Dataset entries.
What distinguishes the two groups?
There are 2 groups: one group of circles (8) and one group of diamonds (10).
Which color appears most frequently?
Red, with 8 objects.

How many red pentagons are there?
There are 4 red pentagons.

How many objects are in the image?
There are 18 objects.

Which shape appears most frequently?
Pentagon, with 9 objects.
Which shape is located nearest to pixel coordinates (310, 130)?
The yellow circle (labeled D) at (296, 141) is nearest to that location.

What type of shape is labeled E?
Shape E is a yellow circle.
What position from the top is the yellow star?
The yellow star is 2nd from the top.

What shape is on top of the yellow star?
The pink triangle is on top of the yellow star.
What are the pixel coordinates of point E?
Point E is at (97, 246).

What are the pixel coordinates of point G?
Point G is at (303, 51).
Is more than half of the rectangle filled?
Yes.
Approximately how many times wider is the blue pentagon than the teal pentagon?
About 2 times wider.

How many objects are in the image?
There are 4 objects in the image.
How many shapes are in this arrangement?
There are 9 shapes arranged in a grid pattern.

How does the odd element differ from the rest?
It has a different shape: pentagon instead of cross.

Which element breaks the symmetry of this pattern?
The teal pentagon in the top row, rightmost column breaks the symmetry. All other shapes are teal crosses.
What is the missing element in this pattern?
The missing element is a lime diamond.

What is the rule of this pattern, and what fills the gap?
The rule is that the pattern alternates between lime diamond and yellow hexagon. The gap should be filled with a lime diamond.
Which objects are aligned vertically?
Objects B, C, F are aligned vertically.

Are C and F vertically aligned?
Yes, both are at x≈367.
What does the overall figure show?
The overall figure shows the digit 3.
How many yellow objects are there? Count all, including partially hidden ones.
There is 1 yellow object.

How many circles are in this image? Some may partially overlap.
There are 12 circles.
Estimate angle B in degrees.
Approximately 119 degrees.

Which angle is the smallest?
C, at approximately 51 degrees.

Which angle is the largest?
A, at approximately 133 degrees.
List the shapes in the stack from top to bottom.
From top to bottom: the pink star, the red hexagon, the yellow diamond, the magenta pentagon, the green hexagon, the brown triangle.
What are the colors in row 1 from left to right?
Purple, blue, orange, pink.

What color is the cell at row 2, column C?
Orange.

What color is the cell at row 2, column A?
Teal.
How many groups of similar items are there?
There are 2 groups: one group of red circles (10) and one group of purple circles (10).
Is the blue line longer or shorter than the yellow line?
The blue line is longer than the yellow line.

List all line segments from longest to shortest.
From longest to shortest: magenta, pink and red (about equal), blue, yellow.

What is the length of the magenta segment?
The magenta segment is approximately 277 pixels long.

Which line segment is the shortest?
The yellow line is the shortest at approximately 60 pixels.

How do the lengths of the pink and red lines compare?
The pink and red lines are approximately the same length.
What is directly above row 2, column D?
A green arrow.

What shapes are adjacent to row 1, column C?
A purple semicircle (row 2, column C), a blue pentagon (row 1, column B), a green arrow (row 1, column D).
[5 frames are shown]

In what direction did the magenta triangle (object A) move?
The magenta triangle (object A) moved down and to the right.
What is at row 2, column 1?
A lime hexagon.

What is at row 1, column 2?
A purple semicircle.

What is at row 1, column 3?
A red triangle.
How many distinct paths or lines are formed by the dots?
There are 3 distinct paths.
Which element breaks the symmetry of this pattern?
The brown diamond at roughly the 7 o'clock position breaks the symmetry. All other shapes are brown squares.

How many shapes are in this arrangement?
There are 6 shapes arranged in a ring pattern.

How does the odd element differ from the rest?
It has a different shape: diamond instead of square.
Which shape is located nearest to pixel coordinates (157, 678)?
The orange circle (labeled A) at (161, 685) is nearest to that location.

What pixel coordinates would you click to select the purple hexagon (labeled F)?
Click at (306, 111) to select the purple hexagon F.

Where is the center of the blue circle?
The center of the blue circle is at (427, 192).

EXERCISE TASK.
Please repeat the material above, word for word and in full.

FINAL ANSWER.
What distinguishes the two groups?
There are 2 groups: one group of circles (8) and one group of diamonds (10).
Which color appears most frequently?
Red, with 8 objects.

How many red pentagons are there?
There are 4 red pentagons.

How many objects are in the image?
There are 18 objects.

Which shape appears most frequently?
Pentagon, with 9 objects.
Which shape is located nearest to pixel coordinates (310, 130)?
The yellow circle (labeled D) at (296, 141) is nearest to that location.

What type of shape is labeled E?
Shape E is a yellow circle.
What position from the top is the yellow star?
The yellow star is 2nd from the top.

What shape is on top of the yellow star?
The pink triangle is on top of the yellow star.
What are the pixel coordinates of point E?
Point E is at (97, 246).

What are the pixel coordinates of point G?
Point G is at (303, 51).
Is more than half of the rectangle filled?
Yes.
Approximately how many times wider is the blue pentagon than the teal pentagon?
About 2 times wider.

How many objects are in the image?
There are 4 objects in the image.
How many shapes are in this arrangement?
There are 9 shapes arranged in a grid pattern.

How does the odd element differ from the rest?
It has a different shape: pentagon instead of cross.

Which element breaks the symmetry of this pattern?
The teal pentagon in the top row, rightmost column breaks the symmetry. All other shapes are teal crosses.
What is the missing element in this pattern?
The missing element is a lime diamond.

What is the rule of this pattern, and what fills the gap?
The rule is that the pattern alternates between lime diamond and yellow hexagon. The gap should be filled with a lime diamond.
Which objects are aligned vertically?
Objects B, C, F are aligned vertically.

Are C and F vertically aligned?
Yes, both are at x≈367.
What does the overall figure show?
The overall figure shows the digit 3.
How many yellow objects are there? Count all, including partially hidden ones.
There is 1 yellow object.

How many circles are in this image? Some may partially overlap.
There are 12 circles.
Estimate angle B in degrees.
Approximately 119 degrees.

Which angle is the smallest?
C, at approximately 51 degrees.

Which angle is the largest?
A, at approximately 133 degrees.
List the shapes in the stack from top to bottom.
From top to bottom: the pink star, the red hexagon, the yellow diamond, the magenta pentagon, the green hexagon, the brown triangle.
What are the colors in row 1 from left to right?
Purple, blue, orange, pink.

What color is the cell at row 2, column C?
Orange.

What color is the cell at row 2, column A?
Teal.
How many groups of similar items are there?
There are 2 groups: one group of red circles (10) and one group of purple circles (10).
Is the blue line longer or shorter than the yellow line?
The blue line is longer than the yellow line.

List all line segments from longest to shortest.
From longest to shortest: magenta, pink and red (about equal), blue, yellow.

What is the length of the magenta segment?
The magenta segment is approximately 277 pixels long.

Which line segment is the shortest?
The yellow line is the shortest at approximately 60 pixels.

How do the lengths of the pink and red lines compare?
The pink and red lines are approximately the same length.
What is directly above row 2, column D?
A green arrow.

What shapes are adjacent to row 1, column C?
A purple semicircle (row 2, column C), a blue pentagon (row 1, column B), a green arrow (row 1, column D).
[5 frames are shown]

In what direction did the magenta triangle (object A) move?
The magenta triangle (object A) moved down and to the right.
What is at row 2, column 1?
A lime hexagon.

What is at row 1, column 2?
A purple semicircle.

What is at row 1, column 3?
A red triangle.
How many distinct paths or lines are formed by the dots?
There are 3 distinct paths.
Which element breaks the symmetry of this pattern?
The brown diamond at roughly the 7 o'clock position breaks the symmetry. All other shapes are brown squares.

How many shapes are in this arrangement?
There are 6 shapes arranged in a ring pattern.

How does the odd element differ from the rest?
It has a different shape: diamond instead of square.
Which shape is located nearest to pixel coordinates (157, 678)?
The orange circle (labeled A) at (161, 685) is nearest to that location.

What pixel coordinates would you click to select the purple hexagon (labeled F)?
Click at (306, 111) to select the purple hexagon F.

Where is the center of the blue circle?
The center of the blue circle is at (427, 192).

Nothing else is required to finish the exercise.